(Questions about pictured shapes)
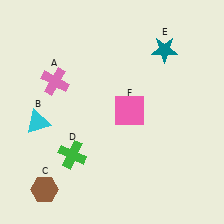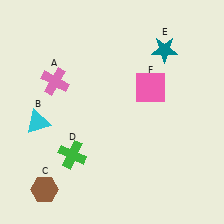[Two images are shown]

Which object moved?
The pink square (F) moved up and to the right.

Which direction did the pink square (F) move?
The pink square (F) moved up and to the right.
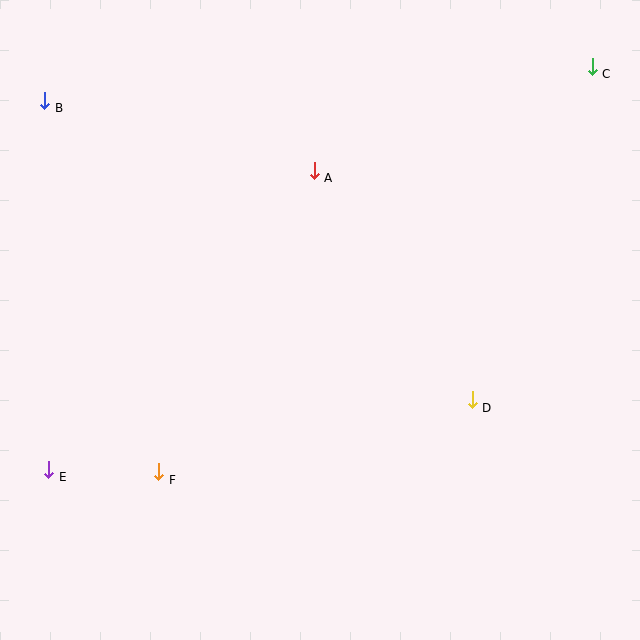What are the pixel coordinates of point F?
Point F is at (159, 480).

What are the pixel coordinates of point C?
Point C is at (592, 74).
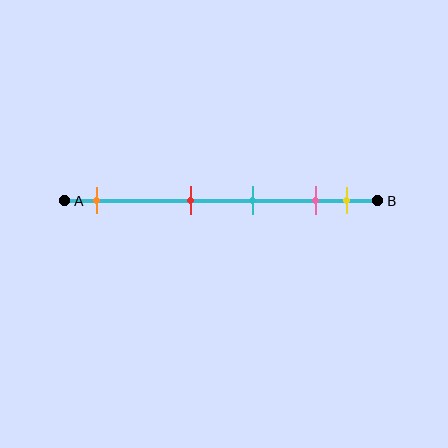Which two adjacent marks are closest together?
The pink and yellow marks are the closest adjacent pair.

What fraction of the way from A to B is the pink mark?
The pink mark is approximately 80% (0.8) of the way from A to B.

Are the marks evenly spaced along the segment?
No, the marks are not evenly spaced.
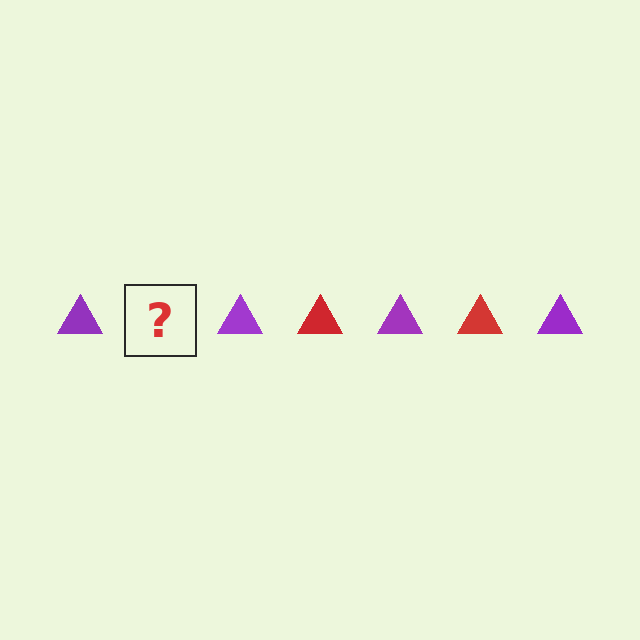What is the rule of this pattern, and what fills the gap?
The rule is that the pattern cycles through purple, red triangles. The gap should be filled with a red triangle.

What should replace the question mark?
The question mark should be replaced with a red triangle.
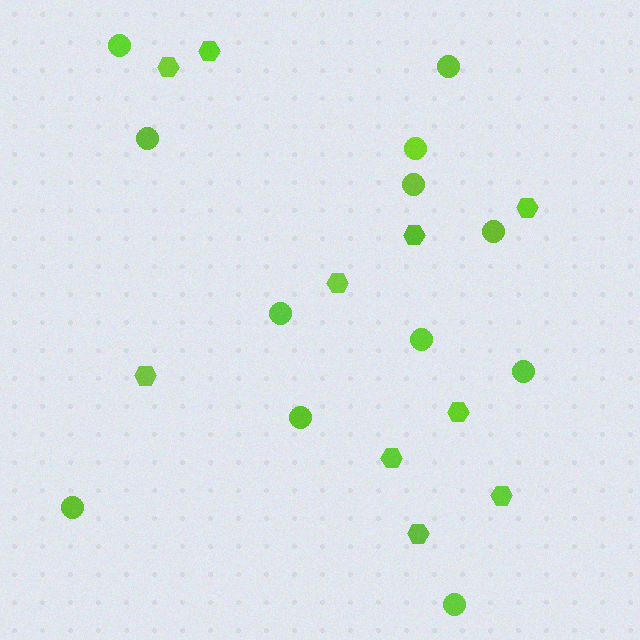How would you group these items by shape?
There are 2 groups: one group of hexagons (10) and one group of circles (12).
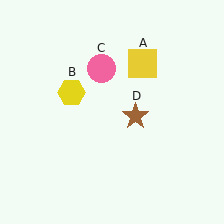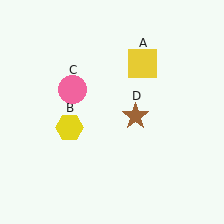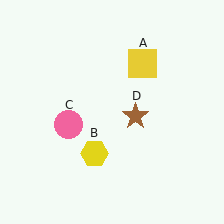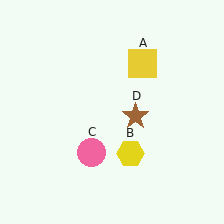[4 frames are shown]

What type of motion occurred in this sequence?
The yellow hexagon (object B), pink circle (object C) rotated counterclockwise around the center of the scene.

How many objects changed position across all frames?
2 objects changed position: yellow hexagon (object B), pink circle (object C).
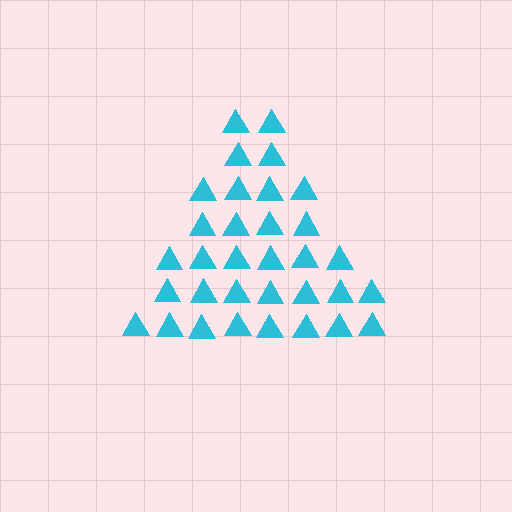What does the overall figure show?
The overall figure shows a triangle.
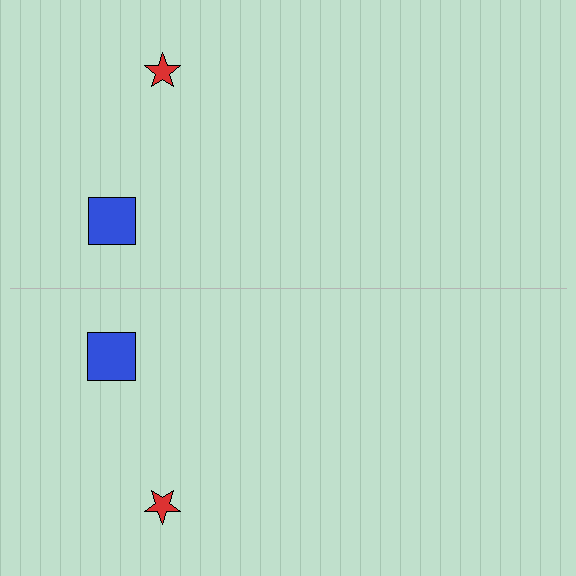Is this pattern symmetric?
Yes, this pattern has bilateral (reflection) symmetry.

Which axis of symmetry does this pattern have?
The pattern has a horizontal axis of symmetry running through the center of the image.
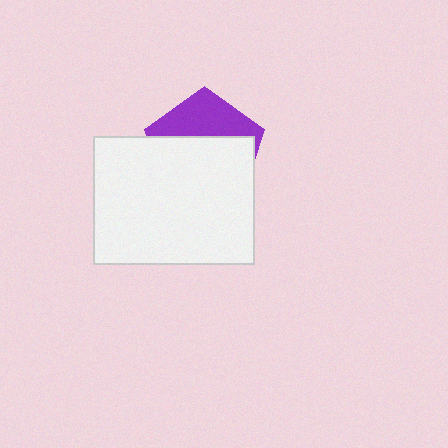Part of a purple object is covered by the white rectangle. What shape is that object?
It is a pentagon.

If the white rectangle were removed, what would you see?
You would see the complete purple pentagon.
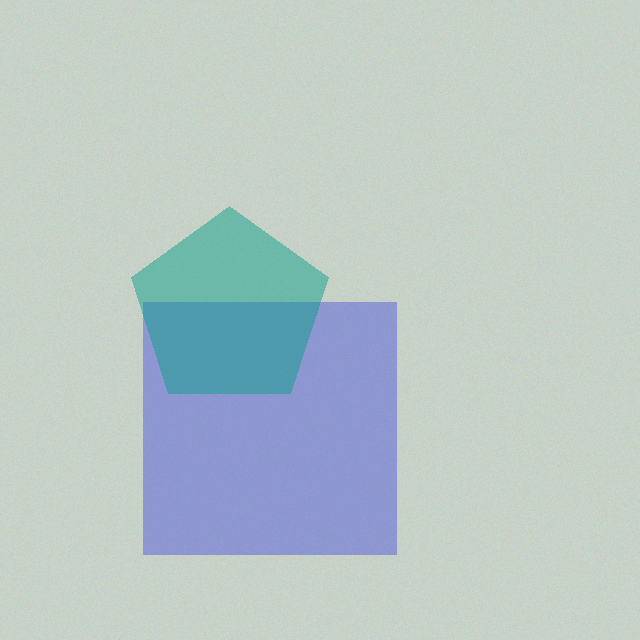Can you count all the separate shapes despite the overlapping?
Yes, there are 2 separate shapes.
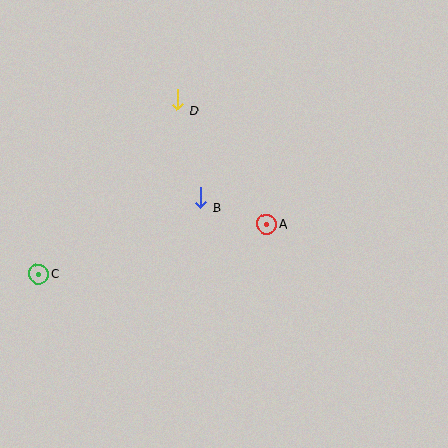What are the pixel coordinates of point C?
Point C is at (39, 274).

◆ Task to carry out
Using the records above, extract exactly and only the lines from the one with "How would you group these items by shape?" through the final line, inclusive, leaving out pictures.

◆ Output for this task
How would you group these items by shape?
There are 2 groups: one group of hexagons (10) and one group of circles (12).
[4 frames are shown]

What type of motion occurred in this sequence?
The yellow hexagon (object B), pink circle (object C) rotated counterclockwise around the center of the scene.

How many objects changed position across all frames?
2 objects changed position: yellow hexagon (object B), pink circle (object C).
What does the overall figure show?
The overall figure shows a triangle.
Is this pattern symmetric?
Yes, this pattern has bilateral (reflection) symmetry.

Which axis of symmetry does this pattern have?
The pattern has a horizontal axis of symmetry running through the center of the image.
Part of a purple object is covered by the white rectangle. What shape is that object?
It is a pentagon.

If the white rectangle were removed, what would you see?
You would see the complete purple pentagon.
Can you count all the separate shapes despite the overlapping?
Yes, there are 2 separate shapes.
What are the pixel coordinates of point C?
Point C is at (39, 274).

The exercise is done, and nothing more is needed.